> _Problem to solve_
All of the material below is to be returned exactly.

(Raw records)
_____
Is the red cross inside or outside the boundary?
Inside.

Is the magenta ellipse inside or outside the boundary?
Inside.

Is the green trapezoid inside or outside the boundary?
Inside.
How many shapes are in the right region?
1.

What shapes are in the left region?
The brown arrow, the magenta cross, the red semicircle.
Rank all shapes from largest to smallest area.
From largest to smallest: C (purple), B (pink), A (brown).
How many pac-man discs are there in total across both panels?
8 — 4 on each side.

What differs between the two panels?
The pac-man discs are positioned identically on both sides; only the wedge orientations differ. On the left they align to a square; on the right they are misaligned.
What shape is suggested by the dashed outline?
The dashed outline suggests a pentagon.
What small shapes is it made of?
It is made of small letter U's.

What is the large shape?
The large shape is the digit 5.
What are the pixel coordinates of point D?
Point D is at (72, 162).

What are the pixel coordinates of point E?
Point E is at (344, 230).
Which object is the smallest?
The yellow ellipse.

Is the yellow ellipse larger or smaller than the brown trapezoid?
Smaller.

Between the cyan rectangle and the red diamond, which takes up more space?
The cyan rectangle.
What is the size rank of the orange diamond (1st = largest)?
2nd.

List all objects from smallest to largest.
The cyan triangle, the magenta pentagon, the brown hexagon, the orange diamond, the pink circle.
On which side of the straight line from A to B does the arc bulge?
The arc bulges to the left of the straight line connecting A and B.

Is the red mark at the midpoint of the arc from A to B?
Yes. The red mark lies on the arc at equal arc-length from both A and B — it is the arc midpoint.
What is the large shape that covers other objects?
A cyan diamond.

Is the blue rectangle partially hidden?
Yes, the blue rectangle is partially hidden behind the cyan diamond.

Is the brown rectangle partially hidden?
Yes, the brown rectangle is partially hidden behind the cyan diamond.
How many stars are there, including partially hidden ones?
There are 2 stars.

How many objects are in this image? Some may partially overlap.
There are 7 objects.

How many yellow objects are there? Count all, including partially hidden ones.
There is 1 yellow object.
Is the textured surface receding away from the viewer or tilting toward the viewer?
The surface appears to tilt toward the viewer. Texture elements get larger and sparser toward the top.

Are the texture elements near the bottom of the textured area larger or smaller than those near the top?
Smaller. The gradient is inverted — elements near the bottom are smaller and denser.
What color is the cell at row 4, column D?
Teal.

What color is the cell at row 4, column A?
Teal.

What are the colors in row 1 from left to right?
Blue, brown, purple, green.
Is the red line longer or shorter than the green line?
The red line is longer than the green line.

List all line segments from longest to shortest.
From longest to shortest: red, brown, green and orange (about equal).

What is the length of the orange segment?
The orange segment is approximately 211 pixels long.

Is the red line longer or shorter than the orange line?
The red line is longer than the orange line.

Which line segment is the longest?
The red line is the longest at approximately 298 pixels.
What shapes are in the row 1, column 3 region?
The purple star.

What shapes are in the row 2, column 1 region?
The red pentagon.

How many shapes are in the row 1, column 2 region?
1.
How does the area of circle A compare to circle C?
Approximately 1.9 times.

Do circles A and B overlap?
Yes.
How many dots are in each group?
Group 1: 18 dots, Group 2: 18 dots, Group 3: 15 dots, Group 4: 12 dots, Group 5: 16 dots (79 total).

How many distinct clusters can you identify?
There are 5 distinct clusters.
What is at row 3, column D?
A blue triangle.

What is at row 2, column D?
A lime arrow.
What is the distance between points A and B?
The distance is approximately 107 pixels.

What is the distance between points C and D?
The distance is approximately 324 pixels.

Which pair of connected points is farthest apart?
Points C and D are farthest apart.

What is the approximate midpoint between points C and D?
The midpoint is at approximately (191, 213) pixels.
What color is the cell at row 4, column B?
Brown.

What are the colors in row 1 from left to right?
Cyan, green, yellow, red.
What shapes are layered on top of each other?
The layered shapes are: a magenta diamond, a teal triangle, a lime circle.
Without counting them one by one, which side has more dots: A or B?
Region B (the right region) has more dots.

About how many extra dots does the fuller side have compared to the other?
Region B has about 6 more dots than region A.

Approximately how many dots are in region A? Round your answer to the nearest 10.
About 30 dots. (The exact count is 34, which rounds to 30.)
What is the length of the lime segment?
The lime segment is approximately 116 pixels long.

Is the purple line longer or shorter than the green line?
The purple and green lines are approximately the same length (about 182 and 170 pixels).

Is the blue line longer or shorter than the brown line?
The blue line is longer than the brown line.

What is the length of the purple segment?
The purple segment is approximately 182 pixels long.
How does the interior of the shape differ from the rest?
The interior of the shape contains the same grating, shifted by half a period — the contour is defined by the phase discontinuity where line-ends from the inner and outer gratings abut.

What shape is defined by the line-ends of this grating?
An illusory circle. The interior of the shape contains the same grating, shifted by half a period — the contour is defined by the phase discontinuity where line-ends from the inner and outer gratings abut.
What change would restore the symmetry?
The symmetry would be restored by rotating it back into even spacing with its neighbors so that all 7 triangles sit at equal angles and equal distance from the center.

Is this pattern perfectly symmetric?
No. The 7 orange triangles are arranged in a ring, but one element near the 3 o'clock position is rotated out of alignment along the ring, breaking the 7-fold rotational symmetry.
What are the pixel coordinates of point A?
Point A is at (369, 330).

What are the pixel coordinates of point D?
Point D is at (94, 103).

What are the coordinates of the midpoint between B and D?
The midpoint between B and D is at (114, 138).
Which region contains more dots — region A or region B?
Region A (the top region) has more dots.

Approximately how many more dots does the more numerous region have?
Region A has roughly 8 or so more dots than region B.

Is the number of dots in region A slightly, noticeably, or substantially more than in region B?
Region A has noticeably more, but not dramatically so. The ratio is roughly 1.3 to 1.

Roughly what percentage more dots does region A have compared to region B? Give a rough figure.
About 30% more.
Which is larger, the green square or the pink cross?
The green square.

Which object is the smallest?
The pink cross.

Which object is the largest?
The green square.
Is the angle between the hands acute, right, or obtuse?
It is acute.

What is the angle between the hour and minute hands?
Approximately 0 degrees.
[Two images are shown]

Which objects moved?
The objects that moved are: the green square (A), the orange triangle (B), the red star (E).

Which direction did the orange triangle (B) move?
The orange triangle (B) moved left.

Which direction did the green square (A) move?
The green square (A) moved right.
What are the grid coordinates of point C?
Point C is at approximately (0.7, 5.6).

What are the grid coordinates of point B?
_____
> _Problem solution_
Is the red cross inside or outside the boundary?
Inside.

Is the magenta ellipse inside or outside the boundary?
Inside.

Is the green trapezoid inside or outside the boundary?
Inside.
How many shapes are in the right region?
1.

What shapes are in the left region?
The brown arrow, the magenta cross, the red semicircle.
Rank all shapes from largest to smallest area.
From largest to smallest: C (purple), B (pink), A (brown).
How many pac-man discs are there in total across both panels?
8 — 4 on each side.

What differs between the two panels?
The pac-man discs are positioned identically on both sides; only the wedge orientations differ. On the left they align to a square; on the right they are misaligned.
What shape is suggested by the dashed outline?
The dashed outline suggests a pentagon.
What small shapes is it made of?
It is made of small letter U's.

What is the large shape?
The large shape is the digit 5.
What are the pixel coordinates of point D?
Point D is at (72, 162).

What are the pixel coordinates of point E?
Point E is at (344, 230).
Which object is the smallest?
The yellow ellipse.

Is the yellow ellipse larger or smaller than the brown trapezoid?
Smaller.

Between the cyan rectangle and the red diamond, which takes up more space?
The cyan rectangle.
What is the size rank of the orange diamond (1st = largest)?
2nd.

List all objects from smallest to largest.
The cyan triangle, the magenta pentagon, the brown hexagon, the orange diamond, the pink circle.
On which side of the straight line from A to B does the arc bulge?
The arc bulges to the left of the straight line connecting A and B.

Is the red mark at the midpoint of the arc from A to B?
Yes. The red mark lies on the arc at equal arc-length from both A and B — it is the arc midpoint.
What is the large shape that covers other objects?
A cyan diamond.

Is the blue rectangle partially hidden?
Yes, the blue rectangle is partially hidden behind the cyan diamond.

Is the brown rectangle partially hidden?
Yes, the brown rectangle is partially hidden behind the cyan diamond.
How many stars are there, including partially hidden ones?
There are 2 stars.

How many objects are in this image? Some may partially overlap.
There are 7 objects.

How many yellow objects are there? Count all, including partially hidden ones.
There is 1 yellow object.
Is the textured surface receding away from the viewer or tilting toward the viewer?
The surface appears to tilt toward the viewer. Texture elements get larger and sparser toward the top.

Are the texture elements near the bottom of the textured area larger or smaller than those near the top?
Smaller. The gradient is inverted — elements near the bottom are smaller and denser.
What color is the cell at row 4, column D?
Teal.

What color is the cell at row 4, column A?
Teal.

What are the colors in row 1 from left to right?
Blue, brown, purple, green.
Is the red line longer or shorter than the green line?
The red line is longer than the green line.

List all line segments from longest to shortest.
From longest to shortest: red, brown, green and orange (about equal).

What is the length of the orange segment?
The orange segment is approximately 211 pixels long.

Is the red line longer or shorter than the orange line?
The red line is longer than the orange line.

Which line segment is the longest?
The red line is the longest at approximately 298 pixels.
What shapes are in the row 1, column 3 region?
The purple star.

What shapes are in the row 2, column 1 region?
The red pentagon.

How many shapes are in the row 1, column 2 region?
1.
How does the area of circle A compare to circle C?
Approximately 1.9 times.

Do circles A and B overlap?
Yes.
How many dots are in each group?
Group 1: 18 dots, Group 2: 18 dots, Group 3: 15 dots, Group 4: 12 dots, Group 5: 16 dots (79 total).

How many distinct clusters can you identify?
There are 5 distinct clusters.
What is at row 3, column D?
A blue triangle.

What is at row 2, column D?
A lime arrow.
What is the distance between points A and B?
The distance is approximately 107 pixels.

What is the distance between points C and D?
The distance is approximately 324 pixels.

Which pair of connected points is farthest apart?
Points C and D are farthest apart.

What is the approximate midpoint between points C and D?
The midpoint is at approximately (191, 213) pixels.
What color is the cell at row 4, column B?
Brown.

What are the colors in row 1 from left to right?
Cyan, green, yellow, red.
What shapes are layered on top of each other?
The layered shapes are: a magenta diamond, a teal triangle, a lime circle.
Without counting them one by one, which side has more dots: A or B?
Region B (the right region) has more dots.

About how many extra dots does the fuller side have compared to the other?
Region B has about 6 more dots than region A.

Approximately how many dots are in region A? Round your answer to the nearest 10.
About 30 dots. (The exact count is 34, which rounds to 30.)
What is the length of the lime segment?
The lime segment is approximately 116 pixels long.

Is the purple line longer or shorter than the green line?
The purple and green lines are approximately the same length (about 182 and 170 pixels).

Is the blue line longer or shorter than the brown line?
The blue line is longer than the brown line.

What is the length of the purple segment?
The purple segment is approximately 182 pixels long.
How does the interior of the shape differ from the rest?
The interior of the shape contains the same grating, shifted by half a period — the contour is defined by the phase discontinuity where line-ends from the inner and outer gratings abut.

What shape is defined by the line-ends of this grating?
An illusory circle. The interior of the shape contains the same grating, shifted by half a period — the contour is defined by the phase discontinuity where line-ends from the inner and outer gratings abut.
What change would restore the symmetry?
The symmetry would be restored by rotating it back into even spacing with its neighbors so that all 7 triangles sit at equal angles and equal distance from the center.

Is this pattern perfectly symmetric?
No. The 7 orange triangles are arranged in a ring, but one element near the 3 o'clock position is rotated out of alignment along the ring, breaking the 7-fold rotational symmetry.
What are the pixel coordinates of point A?
Point A is at (369, 330).

What are the pixel coordinates of point D?
Point D is at (94, 103).

What are the coordinates of the midpoint between B and D?
The midpoint between B and D is at (114, 138).
Which region contains more dots — region A or region B?
Region A (the top region) has more dots.

Approximately how many more dots does the more numerous region have?
Region A has roughly 8 or so more dots than region B.

Is the number of dots in region A slightly, noticeably, or substantially more than in region B?
Region A has noticeably more, but not dramatically so. The ratio is roughly 1.3 to 1.

Roughly what percentage more dots does region A have compared to region B? Give a rough figure.
About 30% more.
Which is larger, the green square or the pink cross?
The green square.

Which object is the smallest?
The pink cross.

Which object is the largest?
The green square.
Is the angle between the hands acute, right, or obtuse?
It is acute.

What is the angle between the hour and minute hands?
Approximately 0 degrees.
[Two images are shown]

Which objects moved?
The objects that moved are: the green square (A), the orange triangle (B), the red star (E).

Which direction did the orange triangle (B) move?
The orange triangle (B) moved left.

Which direction did the green square (A) move?
The green square (A) moved right.
What are the grid coordinates of point C?
Point C is at approximately (0.7, 5.6).

What are the grid coordinates of point B?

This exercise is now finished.